Work request:
Exactly the lines from the one containing "What shape is on top of the brown star?" through the end of the data below are to be reproduced, and nothing besides them.

[Stored data]

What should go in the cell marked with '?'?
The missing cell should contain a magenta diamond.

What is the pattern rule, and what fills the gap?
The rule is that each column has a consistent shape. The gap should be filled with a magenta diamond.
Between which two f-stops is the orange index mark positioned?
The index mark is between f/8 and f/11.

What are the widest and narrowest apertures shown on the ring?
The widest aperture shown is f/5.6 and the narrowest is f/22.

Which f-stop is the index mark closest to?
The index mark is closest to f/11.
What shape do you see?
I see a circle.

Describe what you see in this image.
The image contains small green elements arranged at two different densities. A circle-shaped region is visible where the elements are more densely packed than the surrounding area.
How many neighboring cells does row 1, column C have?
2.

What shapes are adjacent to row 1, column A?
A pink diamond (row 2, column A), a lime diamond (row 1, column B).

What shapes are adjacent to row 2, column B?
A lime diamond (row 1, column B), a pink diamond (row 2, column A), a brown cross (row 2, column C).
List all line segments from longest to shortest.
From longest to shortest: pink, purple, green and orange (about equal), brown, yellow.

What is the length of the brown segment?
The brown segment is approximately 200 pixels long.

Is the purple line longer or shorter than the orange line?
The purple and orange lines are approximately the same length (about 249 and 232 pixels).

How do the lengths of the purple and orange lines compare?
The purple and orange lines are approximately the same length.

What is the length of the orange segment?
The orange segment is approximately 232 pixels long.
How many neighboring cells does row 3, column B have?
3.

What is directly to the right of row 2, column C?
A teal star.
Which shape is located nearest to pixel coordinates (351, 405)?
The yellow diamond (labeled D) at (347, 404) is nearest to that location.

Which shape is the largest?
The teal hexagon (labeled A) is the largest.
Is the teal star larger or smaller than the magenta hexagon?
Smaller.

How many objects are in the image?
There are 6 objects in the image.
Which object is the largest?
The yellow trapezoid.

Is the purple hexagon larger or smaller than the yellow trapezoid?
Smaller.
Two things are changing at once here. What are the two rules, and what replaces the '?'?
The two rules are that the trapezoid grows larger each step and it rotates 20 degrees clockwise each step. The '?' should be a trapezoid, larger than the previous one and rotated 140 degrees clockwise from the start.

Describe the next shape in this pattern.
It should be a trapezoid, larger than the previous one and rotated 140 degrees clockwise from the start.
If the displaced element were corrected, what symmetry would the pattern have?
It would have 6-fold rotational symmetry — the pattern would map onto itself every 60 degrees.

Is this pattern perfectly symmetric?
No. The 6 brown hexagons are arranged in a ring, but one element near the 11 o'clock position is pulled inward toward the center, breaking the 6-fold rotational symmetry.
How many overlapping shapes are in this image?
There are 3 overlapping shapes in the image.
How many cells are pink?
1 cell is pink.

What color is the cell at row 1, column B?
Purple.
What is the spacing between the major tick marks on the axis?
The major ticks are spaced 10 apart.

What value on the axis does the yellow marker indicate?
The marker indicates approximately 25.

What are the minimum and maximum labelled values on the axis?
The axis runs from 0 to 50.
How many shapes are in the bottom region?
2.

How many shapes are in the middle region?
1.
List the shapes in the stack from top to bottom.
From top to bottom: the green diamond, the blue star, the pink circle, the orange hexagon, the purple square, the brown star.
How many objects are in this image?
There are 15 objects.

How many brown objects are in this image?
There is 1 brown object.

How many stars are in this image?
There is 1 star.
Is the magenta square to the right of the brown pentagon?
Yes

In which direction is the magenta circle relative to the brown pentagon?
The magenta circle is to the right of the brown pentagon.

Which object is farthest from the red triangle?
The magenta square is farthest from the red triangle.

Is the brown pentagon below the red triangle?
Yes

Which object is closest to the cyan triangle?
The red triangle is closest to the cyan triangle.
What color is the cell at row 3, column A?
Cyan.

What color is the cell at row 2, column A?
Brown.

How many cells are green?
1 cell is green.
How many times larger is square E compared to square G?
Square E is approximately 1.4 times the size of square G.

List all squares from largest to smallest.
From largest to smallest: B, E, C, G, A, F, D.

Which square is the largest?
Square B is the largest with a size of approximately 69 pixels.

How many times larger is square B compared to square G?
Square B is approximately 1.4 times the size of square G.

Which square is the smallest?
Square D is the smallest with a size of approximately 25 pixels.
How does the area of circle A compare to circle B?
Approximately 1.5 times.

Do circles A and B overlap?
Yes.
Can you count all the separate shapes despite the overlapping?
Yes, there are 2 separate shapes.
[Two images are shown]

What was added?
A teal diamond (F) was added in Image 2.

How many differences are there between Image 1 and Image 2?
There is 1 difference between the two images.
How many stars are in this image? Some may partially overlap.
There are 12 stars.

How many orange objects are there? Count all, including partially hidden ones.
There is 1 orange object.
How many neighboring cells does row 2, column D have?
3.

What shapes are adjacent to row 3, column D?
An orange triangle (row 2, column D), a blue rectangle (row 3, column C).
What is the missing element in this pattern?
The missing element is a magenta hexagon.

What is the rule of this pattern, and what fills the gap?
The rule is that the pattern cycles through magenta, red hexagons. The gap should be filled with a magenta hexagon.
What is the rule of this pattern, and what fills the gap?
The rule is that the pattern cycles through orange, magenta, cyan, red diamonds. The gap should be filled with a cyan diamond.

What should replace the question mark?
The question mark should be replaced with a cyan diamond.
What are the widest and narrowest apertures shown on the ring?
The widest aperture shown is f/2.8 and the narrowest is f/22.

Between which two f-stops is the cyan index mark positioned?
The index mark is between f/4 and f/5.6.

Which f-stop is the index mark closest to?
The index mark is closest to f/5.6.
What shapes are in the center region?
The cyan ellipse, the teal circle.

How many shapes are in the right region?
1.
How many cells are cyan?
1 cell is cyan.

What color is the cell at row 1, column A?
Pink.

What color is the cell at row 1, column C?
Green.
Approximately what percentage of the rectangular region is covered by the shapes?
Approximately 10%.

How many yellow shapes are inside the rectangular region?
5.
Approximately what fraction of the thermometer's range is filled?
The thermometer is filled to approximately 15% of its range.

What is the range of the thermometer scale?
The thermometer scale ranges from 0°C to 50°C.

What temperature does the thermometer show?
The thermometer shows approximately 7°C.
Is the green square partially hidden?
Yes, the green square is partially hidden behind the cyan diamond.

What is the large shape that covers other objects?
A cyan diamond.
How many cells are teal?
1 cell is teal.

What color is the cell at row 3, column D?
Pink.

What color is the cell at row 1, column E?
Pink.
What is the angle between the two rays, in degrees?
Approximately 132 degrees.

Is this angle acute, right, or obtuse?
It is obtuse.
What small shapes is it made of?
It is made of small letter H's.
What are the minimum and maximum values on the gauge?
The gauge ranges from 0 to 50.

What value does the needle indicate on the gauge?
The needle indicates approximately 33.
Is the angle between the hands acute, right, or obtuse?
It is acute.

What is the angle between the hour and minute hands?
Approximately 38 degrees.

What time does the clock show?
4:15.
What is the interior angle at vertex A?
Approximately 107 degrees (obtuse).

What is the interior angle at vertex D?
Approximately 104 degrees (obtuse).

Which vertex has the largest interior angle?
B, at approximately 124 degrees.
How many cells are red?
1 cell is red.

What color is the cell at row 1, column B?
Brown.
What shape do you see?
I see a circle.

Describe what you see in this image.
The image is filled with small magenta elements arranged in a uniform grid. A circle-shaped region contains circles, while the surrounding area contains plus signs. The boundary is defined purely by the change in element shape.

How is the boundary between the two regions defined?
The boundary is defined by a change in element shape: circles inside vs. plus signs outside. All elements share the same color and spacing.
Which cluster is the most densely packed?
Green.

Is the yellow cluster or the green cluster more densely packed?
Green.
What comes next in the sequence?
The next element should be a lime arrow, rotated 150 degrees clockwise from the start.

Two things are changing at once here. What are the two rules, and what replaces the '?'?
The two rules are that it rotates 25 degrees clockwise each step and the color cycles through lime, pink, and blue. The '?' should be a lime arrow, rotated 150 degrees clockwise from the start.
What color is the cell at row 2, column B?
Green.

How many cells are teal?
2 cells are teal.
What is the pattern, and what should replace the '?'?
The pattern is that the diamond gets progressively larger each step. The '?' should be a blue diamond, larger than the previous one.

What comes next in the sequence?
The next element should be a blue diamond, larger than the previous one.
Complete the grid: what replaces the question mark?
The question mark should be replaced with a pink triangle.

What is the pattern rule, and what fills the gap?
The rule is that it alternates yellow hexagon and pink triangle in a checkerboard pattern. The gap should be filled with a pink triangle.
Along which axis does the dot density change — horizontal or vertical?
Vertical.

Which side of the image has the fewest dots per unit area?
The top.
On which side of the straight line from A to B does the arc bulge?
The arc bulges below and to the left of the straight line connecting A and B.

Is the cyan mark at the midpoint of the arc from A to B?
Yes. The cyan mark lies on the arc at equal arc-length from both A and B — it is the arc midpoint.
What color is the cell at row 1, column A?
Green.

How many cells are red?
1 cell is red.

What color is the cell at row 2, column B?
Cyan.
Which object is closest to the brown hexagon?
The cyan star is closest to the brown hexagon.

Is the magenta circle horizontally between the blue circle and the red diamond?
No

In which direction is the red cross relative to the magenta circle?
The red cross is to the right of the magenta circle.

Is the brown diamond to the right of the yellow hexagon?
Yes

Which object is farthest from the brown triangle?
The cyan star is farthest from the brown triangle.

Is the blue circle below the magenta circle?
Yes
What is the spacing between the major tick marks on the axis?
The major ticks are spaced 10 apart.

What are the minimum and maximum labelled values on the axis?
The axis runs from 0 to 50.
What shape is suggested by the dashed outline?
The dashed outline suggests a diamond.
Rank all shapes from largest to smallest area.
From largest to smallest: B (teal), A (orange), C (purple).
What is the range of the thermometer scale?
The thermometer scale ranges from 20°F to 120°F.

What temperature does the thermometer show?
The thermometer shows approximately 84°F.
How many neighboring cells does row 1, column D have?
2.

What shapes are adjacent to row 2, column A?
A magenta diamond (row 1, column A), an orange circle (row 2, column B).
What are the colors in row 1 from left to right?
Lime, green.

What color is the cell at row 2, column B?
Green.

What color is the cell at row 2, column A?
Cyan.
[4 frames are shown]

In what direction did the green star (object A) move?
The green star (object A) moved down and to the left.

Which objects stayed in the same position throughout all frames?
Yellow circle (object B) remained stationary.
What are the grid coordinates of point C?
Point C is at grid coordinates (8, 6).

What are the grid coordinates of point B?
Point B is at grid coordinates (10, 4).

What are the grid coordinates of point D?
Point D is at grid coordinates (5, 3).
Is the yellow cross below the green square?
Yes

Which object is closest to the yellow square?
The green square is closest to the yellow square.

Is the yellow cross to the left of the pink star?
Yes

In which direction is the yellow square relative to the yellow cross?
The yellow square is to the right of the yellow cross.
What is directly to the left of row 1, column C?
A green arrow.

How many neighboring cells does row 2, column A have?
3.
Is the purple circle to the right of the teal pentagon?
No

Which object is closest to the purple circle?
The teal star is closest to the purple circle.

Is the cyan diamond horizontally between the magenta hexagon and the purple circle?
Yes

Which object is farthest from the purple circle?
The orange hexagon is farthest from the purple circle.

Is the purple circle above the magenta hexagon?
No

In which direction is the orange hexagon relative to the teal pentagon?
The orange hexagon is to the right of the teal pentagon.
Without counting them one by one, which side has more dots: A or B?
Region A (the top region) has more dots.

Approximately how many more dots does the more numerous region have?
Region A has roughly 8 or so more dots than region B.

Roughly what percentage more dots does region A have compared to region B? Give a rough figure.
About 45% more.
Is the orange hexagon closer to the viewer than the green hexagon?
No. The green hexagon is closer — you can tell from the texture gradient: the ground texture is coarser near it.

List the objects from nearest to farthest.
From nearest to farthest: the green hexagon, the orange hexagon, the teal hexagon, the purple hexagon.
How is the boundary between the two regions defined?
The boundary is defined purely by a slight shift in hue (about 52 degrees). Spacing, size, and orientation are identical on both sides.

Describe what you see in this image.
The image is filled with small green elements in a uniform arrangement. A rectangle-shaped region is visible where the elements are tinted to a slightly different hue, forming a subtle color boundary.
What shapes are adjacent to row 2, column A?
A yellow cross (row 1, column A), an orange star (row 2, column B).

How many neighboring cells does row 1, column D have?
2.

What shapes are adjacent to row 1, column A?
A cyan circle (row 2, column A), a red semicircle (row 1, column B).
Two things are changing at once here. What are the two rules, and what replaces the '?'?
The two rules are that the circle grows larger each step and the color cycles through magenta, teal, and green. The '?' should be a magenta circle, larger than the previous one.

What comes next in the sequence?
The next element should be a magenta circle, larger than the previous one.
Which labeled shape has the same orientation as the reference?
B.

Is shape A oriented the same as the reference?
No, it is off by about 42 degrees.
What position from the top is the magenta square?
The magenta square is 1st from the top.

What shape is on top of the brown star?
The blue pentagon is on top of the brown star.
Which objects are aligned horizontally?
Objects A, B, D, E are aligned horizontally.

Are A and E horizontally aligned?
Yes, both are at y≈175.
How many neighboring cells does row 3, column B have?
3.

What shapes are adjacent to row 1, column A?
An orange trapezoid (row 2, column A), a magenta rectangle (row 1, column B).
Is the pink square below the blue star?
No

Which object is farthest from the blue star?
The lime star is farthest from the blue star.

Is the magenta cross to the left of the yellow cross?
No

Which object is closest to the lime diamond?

Response to this task:
What shape is on top of the brown star?
The blue pentagon is on top of the brown star.
Which objects are aligned horizontally?
Objects A, B, D, E are aligned horizontally.

Are A and E horizontally aligned?
Yes, both are at y≈175.
How many neighboring cells does row 3, column B have?
3.

What shapes are adjacent to row 1, column A?
An orange trapezoid (row 2, column A), a magenta rectangle (row 1, column B).
Is the pink square below the blue star?
No

Which object is farthest from the blue star?
The lime star is farthest from the blue star.

Is the magenta cross to the left of the yellow cross?
No

Which object is closest to the lime diamond?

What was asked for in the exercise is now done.